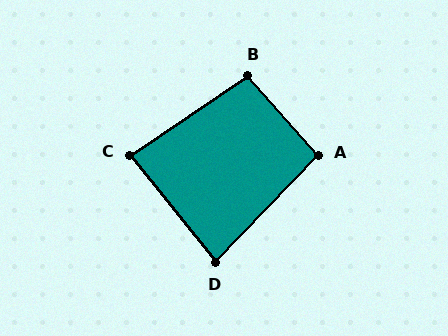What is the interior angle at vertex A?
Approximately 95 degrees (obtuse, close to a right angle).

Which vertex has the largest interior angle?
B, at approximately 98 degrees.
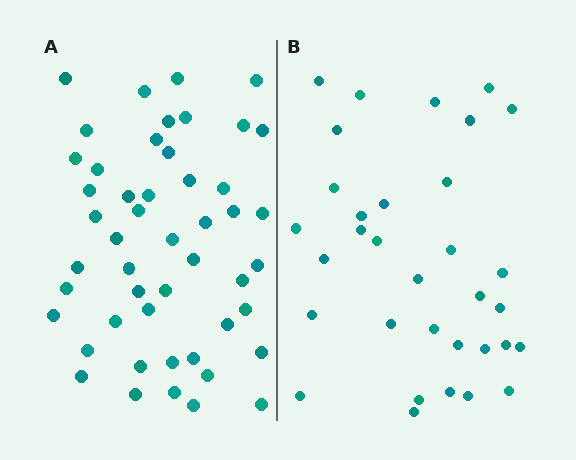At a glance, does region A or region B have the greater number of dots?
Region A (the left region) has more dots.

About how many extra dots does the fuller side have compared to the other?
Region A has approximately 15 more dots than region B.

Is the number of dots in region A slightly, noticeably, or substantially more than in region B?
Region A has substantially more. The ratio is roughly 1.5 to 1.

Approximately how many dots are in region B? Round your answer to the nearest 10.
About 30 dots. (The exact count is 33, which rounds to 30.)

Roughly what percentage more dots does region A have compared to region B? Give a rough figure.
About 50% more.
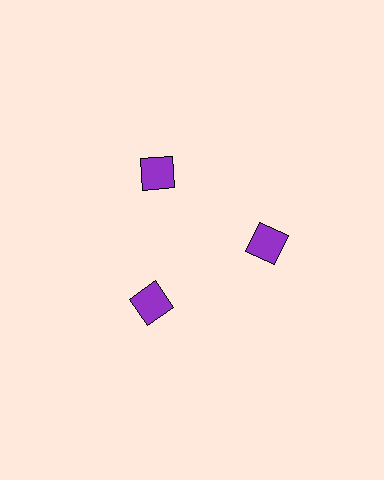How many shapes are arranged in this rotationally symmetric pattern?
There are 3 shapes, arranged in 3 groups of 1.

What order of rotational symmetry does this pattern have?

...

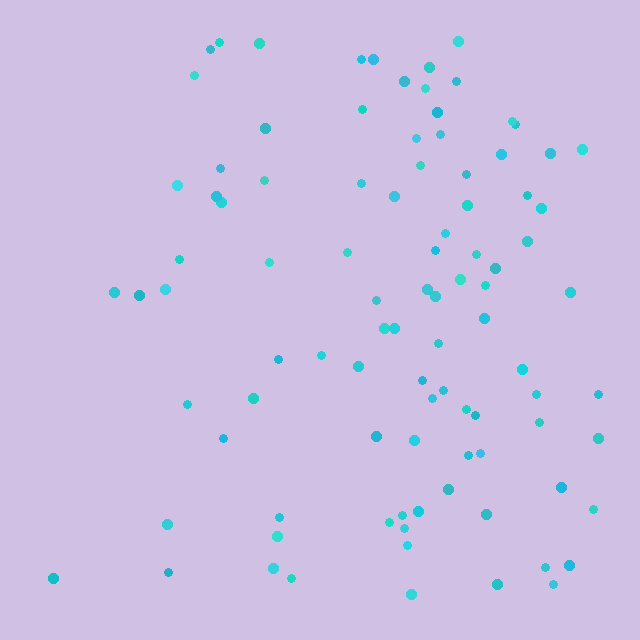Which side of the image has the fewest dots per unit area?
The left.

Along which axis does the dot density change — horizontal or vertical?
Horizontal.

Exercise brief: Keep the images out of the copy. Repeat word for word only the lines from the one containing "Approximately how many" through the one containing "What order of", both ends included.

Solution to this task:
Approximately how many dots are in region B? Round your answer to the nearest 10.
About 30 dots. (The exact count is 33, which rounds to 30.)

Roughly what percentage more dots does region A have compared to region B? Give a rough figure.
About 50% more.
How many shapes are arranged in this rotationally symmetric pattern?
There are 3 shapes, arranged in 3 groups of 1.

What order of rotational symmetry does this pattern have?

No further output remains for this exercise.